__SUPPLIED ENTRIES__.
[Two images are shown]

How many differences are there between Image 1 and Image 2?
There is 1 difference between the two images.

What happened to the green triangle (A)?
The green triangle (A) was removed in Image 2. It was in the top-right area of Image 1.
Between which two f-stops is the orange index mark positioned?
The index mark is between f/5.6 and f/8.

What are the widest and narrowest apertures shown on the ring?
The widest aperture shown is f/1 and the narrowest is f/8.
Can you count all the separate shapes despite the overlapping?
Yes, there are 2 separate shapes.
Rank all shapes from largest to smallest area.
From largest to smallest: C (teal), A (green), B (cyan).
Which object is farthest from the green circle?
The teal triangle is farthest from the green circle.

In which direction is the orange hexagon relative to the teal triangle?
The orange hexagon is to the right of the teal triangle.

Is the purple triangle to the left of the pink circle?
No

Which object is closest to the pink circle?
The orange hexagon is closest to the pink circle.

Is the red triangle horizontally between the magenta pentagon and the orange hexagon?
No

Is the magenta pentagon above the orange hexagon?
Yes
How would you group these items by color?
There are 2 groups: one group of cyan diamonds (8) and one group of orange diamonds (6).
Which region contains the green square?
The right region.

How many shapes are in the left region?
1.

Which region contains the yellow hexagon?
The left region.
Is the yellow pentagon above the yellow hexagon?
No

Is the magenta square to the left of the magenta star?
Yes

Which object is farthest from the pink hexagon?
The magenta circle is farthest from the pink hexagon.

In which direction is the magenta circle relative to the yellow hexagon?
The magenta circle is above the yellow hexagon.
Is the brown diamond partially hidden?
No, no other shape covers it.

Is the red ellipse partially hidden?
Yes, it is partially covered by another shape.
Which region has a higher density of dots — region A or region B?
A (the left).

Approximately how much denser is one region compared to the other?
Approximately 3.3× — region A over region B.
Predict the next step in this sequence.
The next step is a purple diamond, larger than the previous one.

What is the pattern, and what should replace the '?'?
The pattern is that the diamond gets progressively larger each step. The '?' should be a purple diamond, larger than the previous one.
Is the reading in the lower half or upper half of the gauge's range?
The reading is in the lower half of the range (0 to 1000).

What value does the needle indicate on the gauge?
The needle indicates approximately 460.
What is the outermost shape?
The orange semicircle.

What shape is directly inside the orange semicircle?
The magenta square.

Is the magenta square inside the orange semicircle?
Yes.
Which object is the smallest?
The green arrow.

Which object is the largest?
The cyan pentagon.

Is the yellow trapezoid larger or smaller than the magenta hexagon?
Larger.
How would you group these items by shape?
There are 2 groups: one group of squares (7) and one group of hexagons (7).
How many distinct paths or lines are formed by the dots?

__TASK DESCRIPTION__.
Repeat all of the records above exactly as written.

__THE OUTPUT__.
[Two images are shown]

How many differences are there between Image 1 and Image 2?
There is 1 difference between the two images.

What happened to the green triangle (A)?
The green triangle (A) was removed in Image 2. It was in the top-right area of Image 1.
Between which two f-stops is the orange index mark positioned?
The index mark is between f/5.6 and f/8.

What are the widest and narrowest apertures shown on the ring?
The widest aperture shown is f/1 and the narrowest is f/8.
Can you count all the separate shapes despite the overlapping?
Yes, there are 2 separate shapes.
Rank all shapes from largest to smallest area.
From largest to smallest: C (teal), A (green), B (cyan).
Which object is farthest from the green circle?
The teal triangle is farthest from the green circle.

In which direction is the orange hexagon relative to the teal triangle?
The orange hexagon is to the right of the teal triangle.

Is the purple triangle to the left of the pink circle?
No

Which object is closest to the pink circle?
The orange hexagon is closest to the pink circle.

Is the red triangle horizontally between the magenta pentagon and the orange hexagon?
No

Is the magenta pentagon above the orange hexagon?
Yes
How would you group these items by color?
There are 2 groups: one group of cyan diamonds (8) and one group of orange diamonds (6).
Which region contains the green square?
The right region.

How many shapes are in the left region?
1.

Which region contains the yellow hexagon?
The left region.
Is the yellow pentagon above the yellow hexagon?
No

Is the magenta square to the left of the magenta star?
Yes

Which object is farthest from the pink hexagon?
The magenta circle is farthest from the pink hexagon.

In which direction is the magenta circle relative to the yellow hexagon?
The magenta circle is above the yellow hexagon.
Is the brown diamond partially hidden?
No, no other shape covers it.

Is the red ellipse partially hidden?
Yes, it is partially covered by another shape.
Which region has a higher density of dots — region A or region B?
A (the left).

Approximately how much denser is one region compared to the other?
Approximately 3.3× — region A over region B.
Predict the next step in this sequence.
The next step is a purple diamond, larger than the previous one.

What is the pattern, and what should replace the '?'?
The pattern is that the diamond gets progressively larger each step. The '?' should be a purple diamond, larger than the previous one.
Is the reading in the lower half or upper half of the gauge's range?
The reading is in the lower half of the range (0 to 1000).

What value does the needle indicate on the gauge?
The needle indicates approximately 460.
What is the outermost shape?
The orange semicircle.

What shape is directly inside the orange semicircle?
The magenta square.

Is the magenta square inside the orange semicircle?
Yes.
Which object is the smallest?
The green arrow.

Which object is the largest?
The cyan pentagon.

Is the yellow trapezoid larger or smaller than the magenta hexagon?
Larger.
How would you group these items by shape?
There are 2 groups: one group of squares (7) and one group of hexagons (7).
How many distinct paths or lines are formed by the dots?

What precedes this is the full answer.